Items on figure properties
═══
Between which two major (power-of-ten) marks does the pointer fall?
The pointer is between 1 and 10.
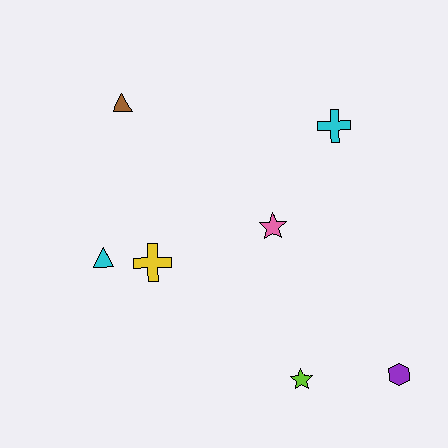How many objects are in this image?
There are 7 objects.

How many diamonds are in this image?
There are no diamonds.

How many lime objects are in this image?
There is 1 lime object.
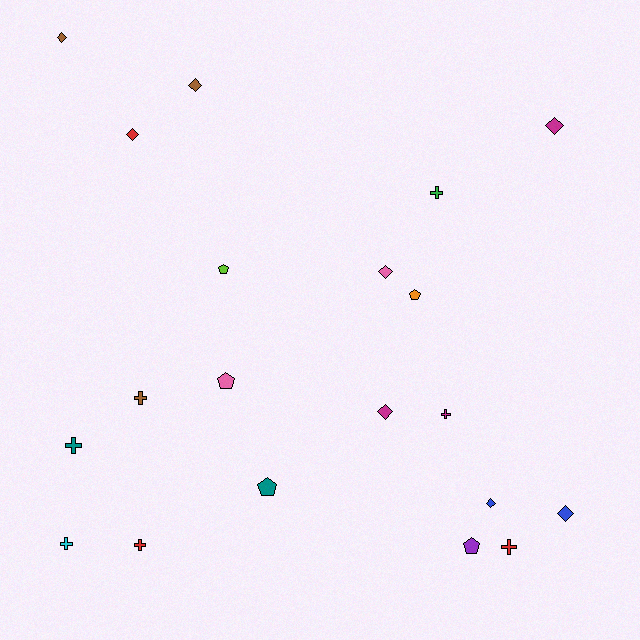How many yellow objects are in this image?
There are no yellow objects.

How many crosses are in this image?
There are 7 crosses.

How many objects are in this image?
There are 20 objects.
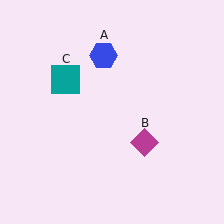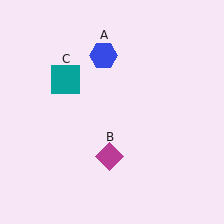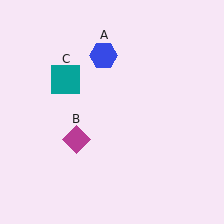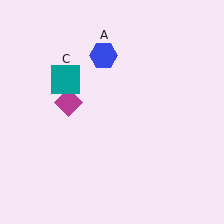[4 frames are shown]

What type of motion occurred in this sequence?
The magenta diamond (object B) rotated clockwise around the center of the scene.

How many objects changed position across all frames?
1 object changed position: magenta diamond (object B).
═══
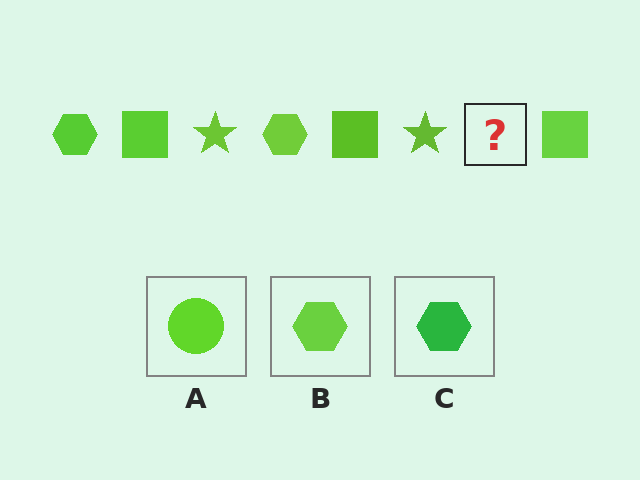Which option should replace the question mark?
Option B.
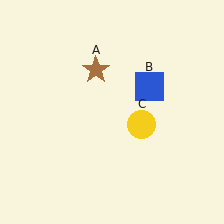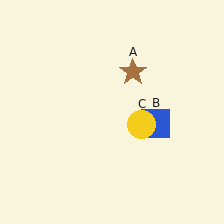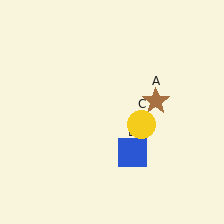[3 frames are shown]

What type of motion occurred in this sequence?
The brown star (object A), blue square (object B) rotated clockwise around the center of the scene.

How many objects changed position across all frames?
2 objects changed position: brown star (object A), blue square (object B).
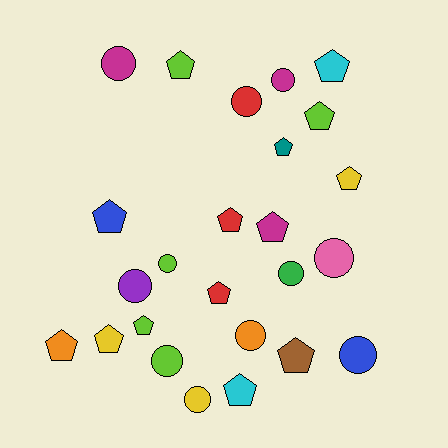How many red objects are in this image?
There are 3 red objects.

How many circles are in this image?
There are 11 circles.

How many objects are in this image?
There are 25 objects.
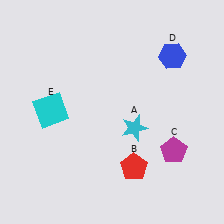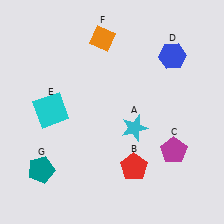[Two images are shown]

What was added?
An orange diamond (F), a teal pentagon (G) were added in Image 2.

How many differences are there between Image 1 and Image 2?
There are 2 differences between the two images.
═══
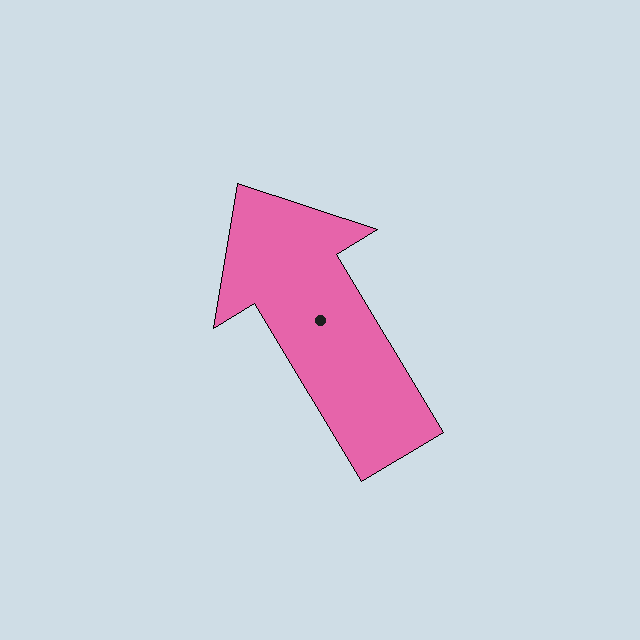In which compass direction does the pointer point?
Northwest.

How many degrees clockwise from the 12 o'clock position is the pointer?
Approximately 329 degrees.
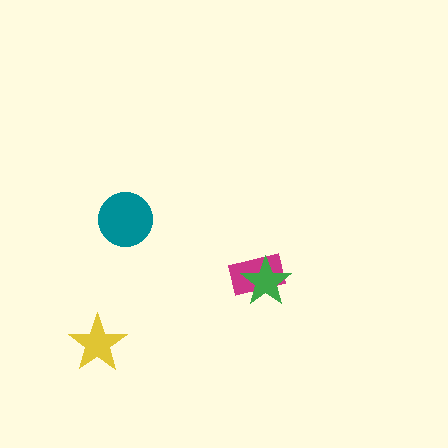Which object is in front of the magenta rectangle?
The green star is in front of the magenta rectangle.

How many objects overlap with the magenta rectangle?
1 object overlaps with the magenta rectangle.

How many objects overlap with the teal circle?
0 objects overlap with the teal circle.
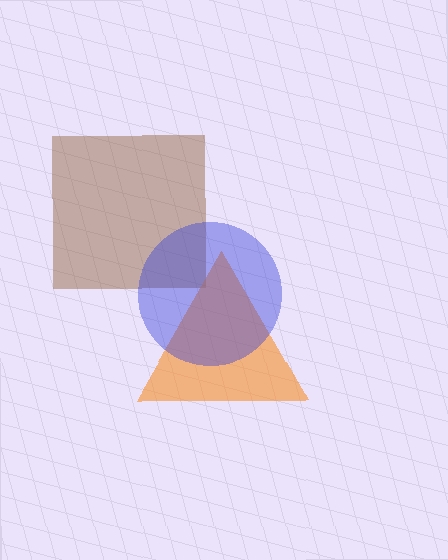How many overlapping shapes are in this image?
═══
▸ **PROBLEM REQUIREMENTS**
Pictures do not belong in the copy. Reproduce exactly the lines from the one with "How many yellow objects are in this image?" to the one with "[4 frames are shown]", both lines included.

▸ **RESPONSE TO THE TASK**
How many yellow objects are in this image?
There are no yellow objects.

How many crosses are in this image?
There are 7 crosses.

How many objects are in this image?
There are 20 objects.
[4 frames are shown]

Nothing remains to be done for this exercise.